◆ **Entries shown**:
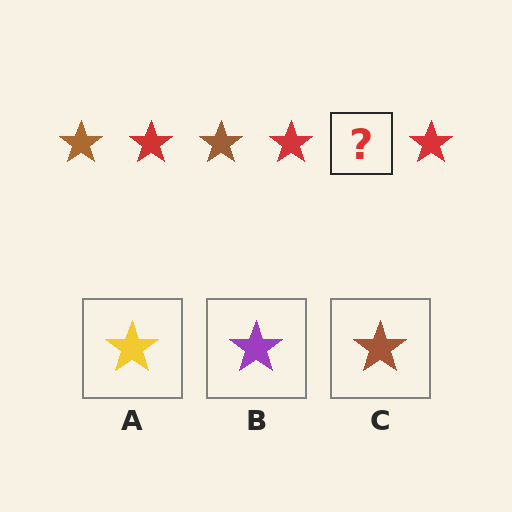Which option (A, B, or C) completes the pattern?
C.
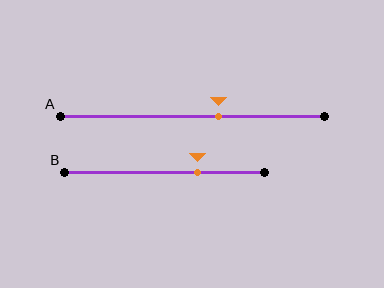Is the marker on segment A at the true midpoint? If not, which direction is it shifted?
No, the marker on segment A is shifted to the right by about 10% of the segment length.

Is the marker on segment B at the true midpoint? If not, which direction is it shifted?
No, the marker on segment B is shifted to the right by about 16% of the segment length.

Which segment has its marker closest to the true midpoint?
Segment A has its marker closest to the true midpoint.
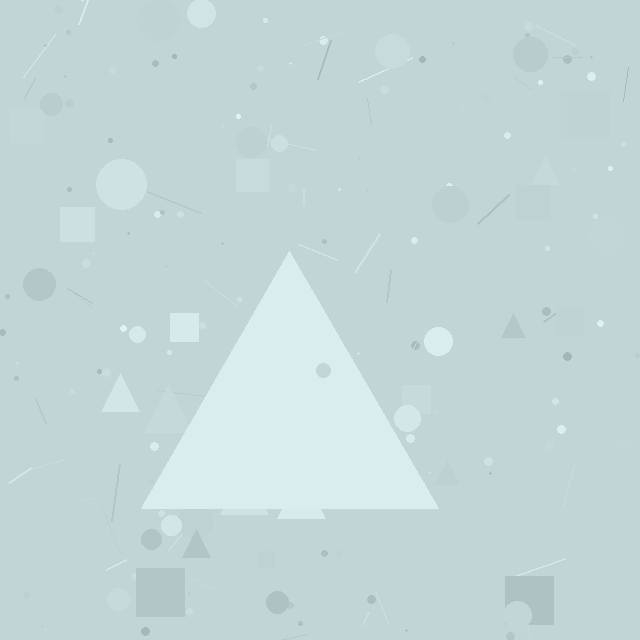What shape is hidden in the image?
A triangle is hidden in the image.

◆ **Prompt**:
Extract exactly the lines from the one containing "Which segment has" through the last line of the records above, both included, and leave out the pictures.

◆ **Task solution**:
Which segment has its marker closest to the true midpoint?
Segment A has its marker closest to the true midpoint.
What shape is hidden in the image?
A triangle is hidden in the image.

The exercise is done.